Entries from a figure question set
>>>>

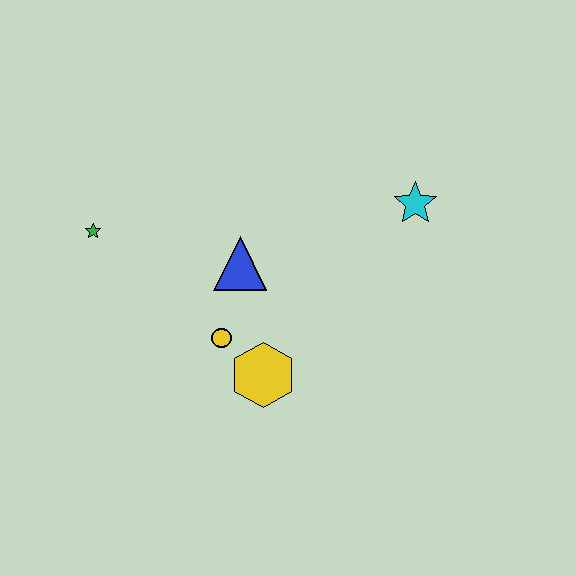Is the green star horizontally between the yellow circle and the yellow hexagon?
No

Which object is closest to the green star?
The blue triangle is closest to the green star.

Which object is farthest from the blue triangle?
The cyan star is farthest from the blue triangle.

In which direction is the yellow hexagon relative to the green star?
The yellow hexagon is to the right of the green star.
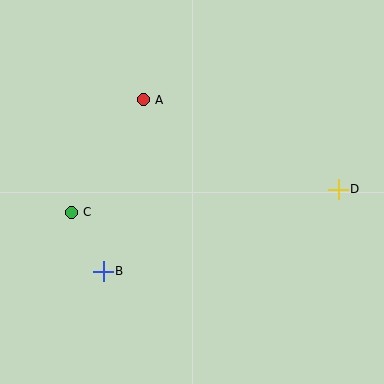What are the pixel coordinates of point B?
Point B is at (103, 271).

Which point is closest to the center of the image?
Point A at (143, 100) is closest to the center.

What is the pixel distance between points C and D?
The distance between C and D is 268 pixels.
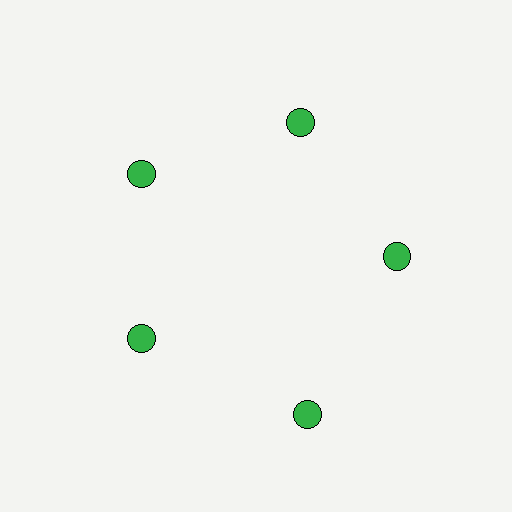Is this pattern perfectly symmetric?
No. The 5 green circles are arranged in a ring, but one element near the 5 o'clock position is pushed outward from the center, breaking the 5-fold rotational symmetry.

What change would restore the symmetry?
The symmetry would be restored by moving it inward, back onto the ring so that all 5 circles sit at equal angles and equal distance from the center.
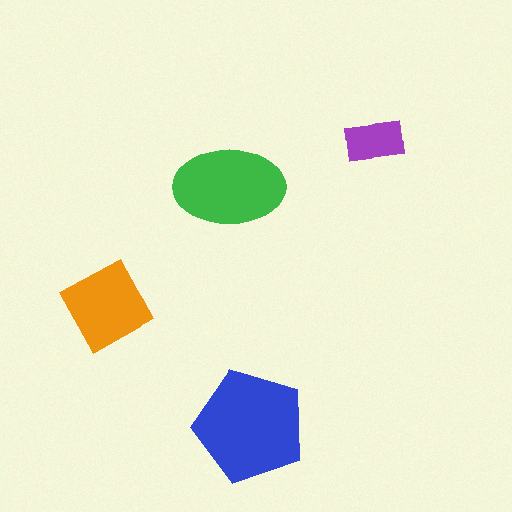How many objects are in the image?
There are 4 objects in the image.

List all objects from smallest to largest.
The purple rectangle, the orange diamond, the green ellipse, the blue pentagon.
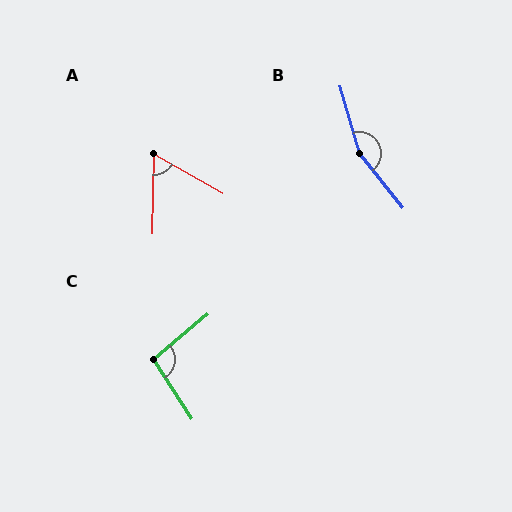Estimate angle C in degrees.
Approximately 97 degrees.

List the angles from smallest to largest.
A (62°), C (97°), B (158°).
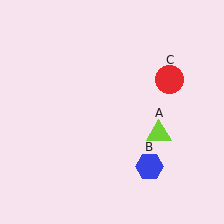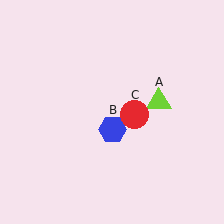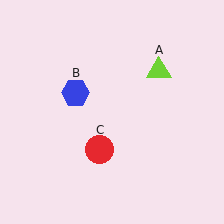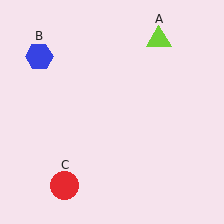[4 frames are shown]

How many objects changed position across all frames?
3 objects changed position: lime triangle (object A), blue hexagon (object B), red circle (object C).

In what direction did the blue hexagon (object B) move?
The blue hexagon (object B) moved up and to the left.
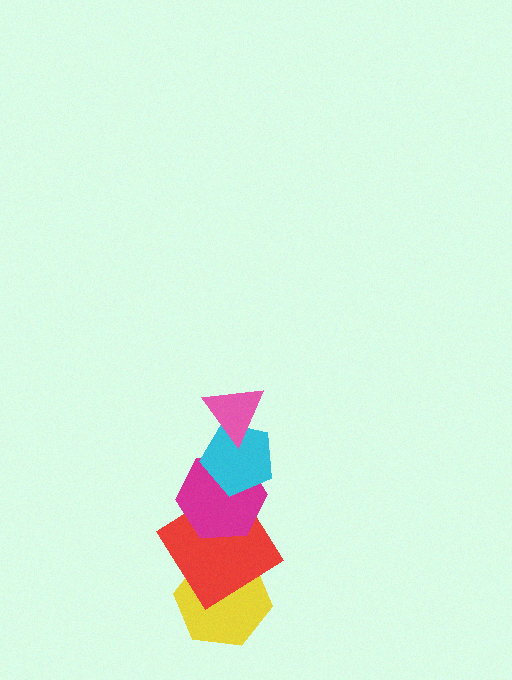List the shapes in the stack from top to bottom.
From top to bottom: the pink triangle, the cyan pentagon, the magenta hexagon, the red diamond, the yellow hexagon.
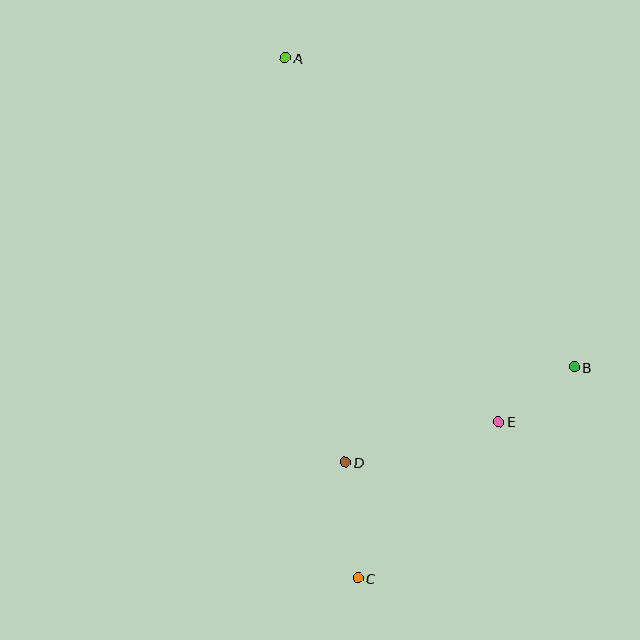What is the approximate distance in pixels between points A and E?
The distance between A and E is approximately 422 pixels.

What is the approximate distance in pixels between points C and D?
The distance between C and D is approximately 117 pixels.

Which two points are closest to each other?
Points B and E are closest to each other.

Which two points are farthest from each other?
Points A and C are farthest from each other.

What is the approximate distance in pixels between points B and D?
The distance between B and D is approximately 248 pixels.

<<<<

Given instruction:
Quote every line from the line containing "What is the approximate distance in pixels between points C" through the closing line of the listing, including both.

Written response:
What is the approximate distance in pixels between points C and D?
The distance between C and D is approximately 117 pixels.

Which two points are closest to each other?
Points B and E are closest to each other.

Which two points are farthest from each other?
Points A and C are farthest from each other.

What is the approximate distance in pixels between points B and D?
The distance between B and D is approximately 248 pixels.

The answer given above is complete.